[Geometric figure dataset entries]
****************************************

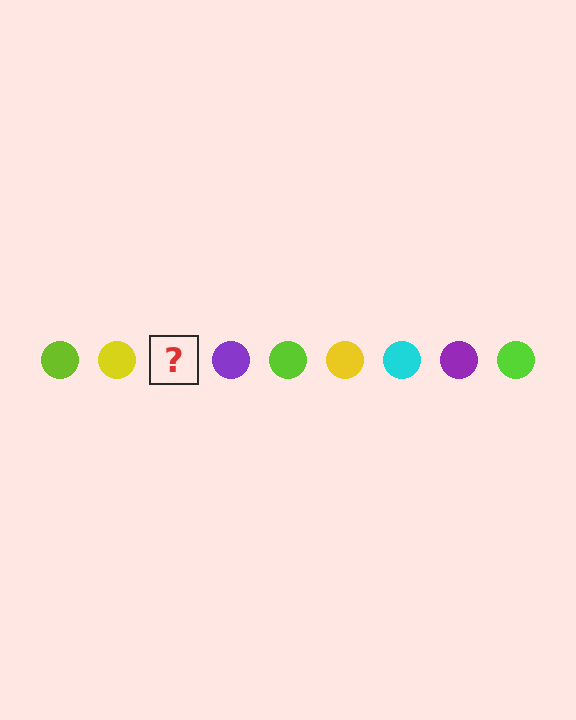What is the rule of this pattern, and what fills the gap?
The rule is that the pattern cycles through lime, yellow, cyan, purple circles. The gap should be filled with a cyan circle.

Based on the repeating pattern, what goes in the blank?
The blank should be a cyan circle.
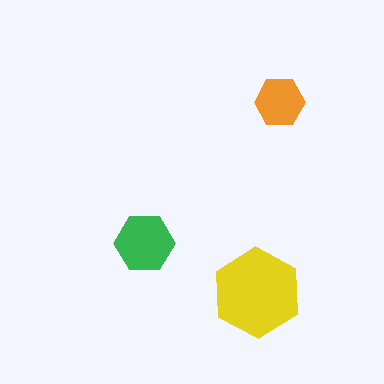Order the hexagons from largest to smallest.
the yellow one, the green one, the orange one.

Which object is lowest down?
The yellow hexagon is bottommost.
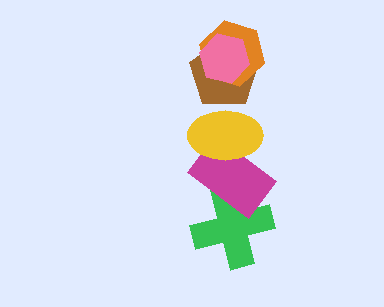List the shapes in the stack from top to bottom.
From top to bottom: the pink hexagon, the orange hexagon, the brown pentagon, the yellow ellipse, the magenta rectangle, the green cross.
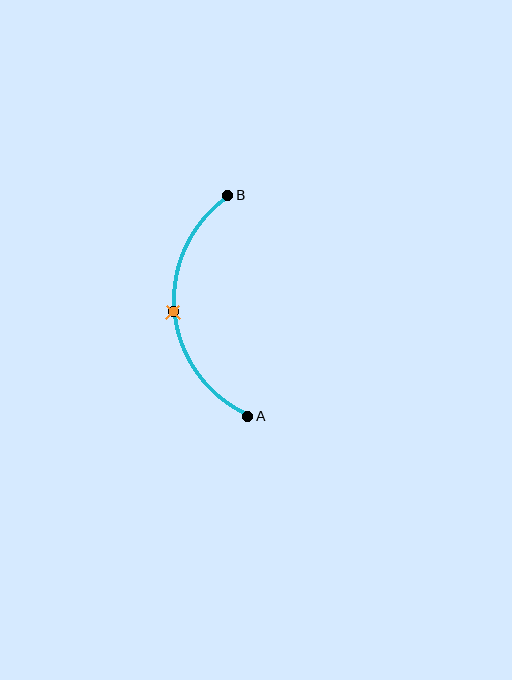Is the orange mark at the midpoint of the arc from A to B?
Yes. The orange mark lies on the arc at equal arc-length from both A and B — it is the arc midpoint.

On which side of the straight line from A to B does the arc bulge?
The arc bulges to the left of the straight line connecting A and B.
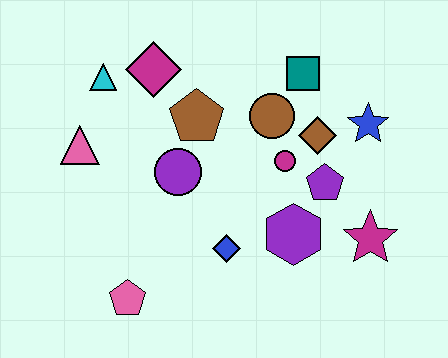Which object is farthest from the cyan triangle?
The magenta star is farthest from the cyan triangle.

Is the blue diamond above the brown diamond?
No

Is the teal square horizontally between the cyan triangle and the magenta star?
Yes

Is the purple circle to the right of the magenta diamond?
Yes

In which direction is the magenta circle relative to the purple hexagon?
The magenta circle is above the purple hexagon.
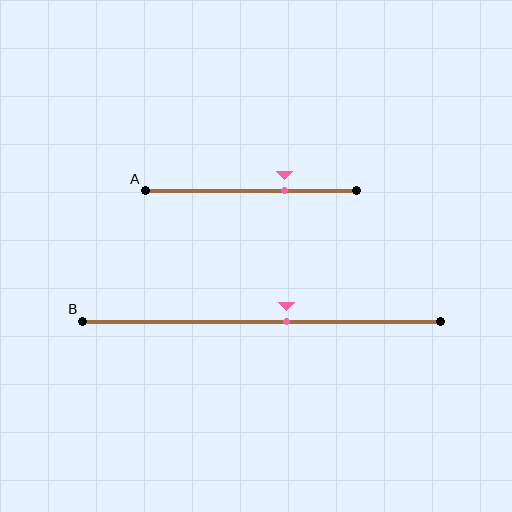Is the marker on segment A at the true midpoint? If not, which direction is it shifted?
No, the marker on segment A is shifted to the right by about 16% of the segment length.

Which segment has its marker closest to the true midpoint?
Segment B has its marker closest to the true midpoint.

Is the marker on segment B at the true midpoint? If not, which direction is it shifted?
No, the marker on segment B is shifted to the right by about 7% of the segment length.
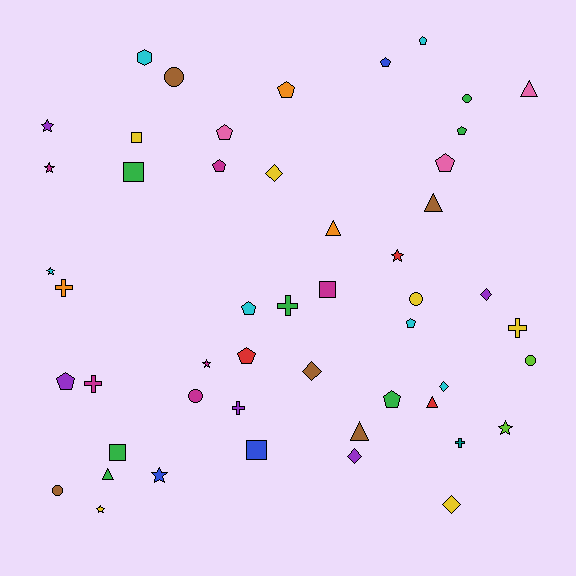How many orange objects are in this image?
There are 3 orange objects.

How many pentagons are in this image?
There are 12 pentagons.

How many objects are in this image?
There are 50 objects.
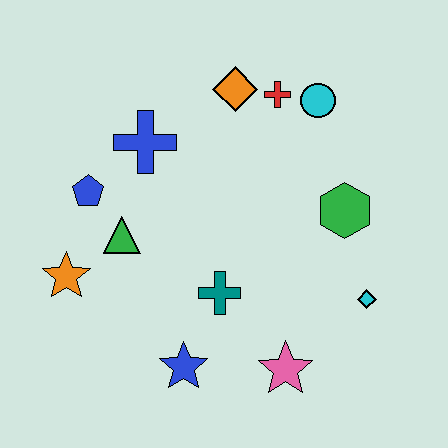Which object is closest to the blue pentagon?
The green triangle is closest to the blue pentagon.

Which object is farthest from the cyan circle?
The orange star is farthest from the cyan circle.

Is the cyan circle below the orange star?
No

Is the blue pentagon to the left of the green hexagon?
Yes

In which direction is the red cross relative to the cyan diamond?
The red cross is above the cyan diamond.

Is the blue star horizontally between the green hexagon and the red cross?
No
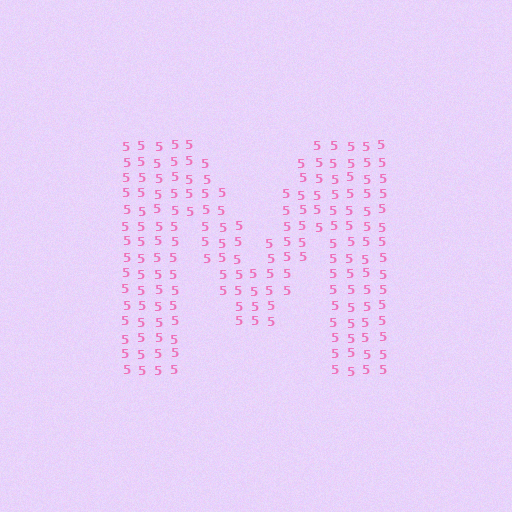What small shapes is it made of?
It is made of small digit 5's.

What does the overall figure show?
The overall figure shows the letter M.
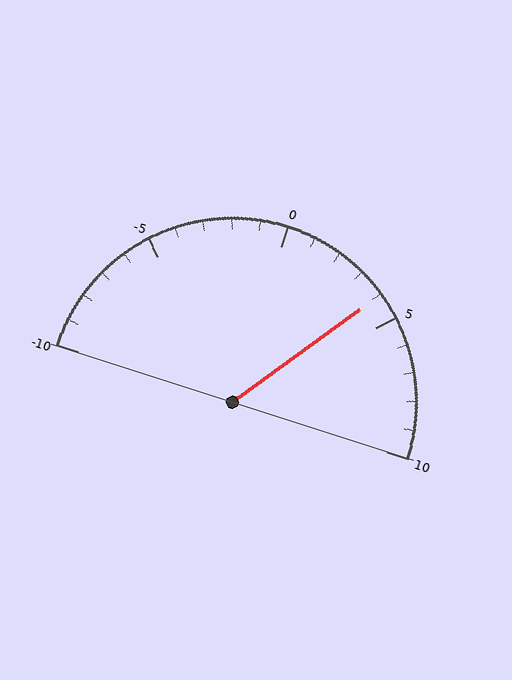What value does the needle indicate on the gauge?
The needle indicates approximately 4.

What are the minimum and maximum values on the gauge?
The gauge ranges from -10 to 10.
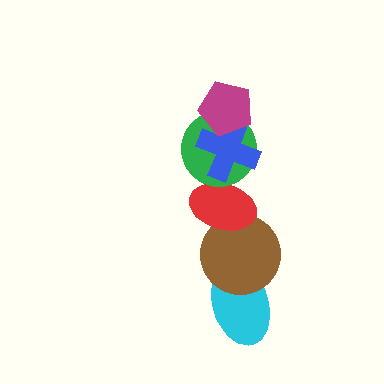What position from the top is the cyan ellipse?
The cyan ellipse is 6th from the top.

****************************************

Every line of the data should be copied as it stands, without the images.

What is the rule of this pattern, and what fills the gap?
The rule is that the pattern cycles through lime, yellow, cyan, purple circles. The gap should be filled with a cyan circle.

Based on the repeating pattern, what goes in the blank?
The blank should be a cyan circle.
Order the hexagons from largest to smallest.
the yellow one, the green one, the orange one.

Which object is lowest down?
The yellow hexagon is bottommost.
List the shapes in the stack from top to bottom.
From top to bottom: the pink hexagon, the orange hexagon, the brown pentagon, the yellow ellipse, the magenta rectangle, the green cross.
Is the orange mark at the midpoint of the arc from A to B?
Yes. The orange mark lies on the arc at equal arc-length from both A and B — it is the arc midpoint.

On which side of the straight line from A to B does the arc bulge?
The arc bulges to the left of the straight line connecting A and B.
Which object is farthest from the cyan triangle?
The magenta star is farthest from the cyan triangle.

Is the blue diamond above the brown diamond?
No

Is the teal square horizontally between the cyan triangle and the magenta star?
Yes

Is the purple circle to the right of the magenta diamond?
Yes

In which direction is the magenta circle relative to the purple hexagon?
The magenta circle is above the purple hexagon.
Is the marker on segment A at the true midpoint? If not, which direction is it shifted?
No, the marker on segment A is shifted to the right by about 16% of the segment length.

Which segment has its marker closest to the true midpoint?
Segment B has its marker closest to the true midpoint.

Is the marker on segment B at the true midpoint? If not, which direction is it shifted?
No, the marker on segment B is shifted to the right by about 7% of the segment length.
How many orange objects are in this image?
There are 3 orange objects.

How many pentagons are in this image?
There are 12 pentagons.

How many objects are in this image?
There are 50 objects.
Which object is closest to the blue pentagon?
The green triangle is closest to the blue pentagon.

Which object is farthest from the cyan circle?
The orange star is farthest from the cyan circle.

Is the cyan circle below the orange star?
No

Is the blue pentagon to the left of the green hexagon?
Yes

In which direction is the red cross relative to the cyan diamond?
The red cross is above the cyan diamond.

Is the blue star horizontally between the green hexagon and the red cross?
No
What small shapes is it made of?
It is made of small digit 5's.

What does the overall figure show?
The overall figure shows the letter M.
What value does the needle indicate on the gauge?
The needle indicates approximately 4.

What are the minimum and maximum values on the gauge?
The gauge ranges from -10 to 10.
What position from the top is the cyan ellipse?
The cyan ellipse is 6th from the top.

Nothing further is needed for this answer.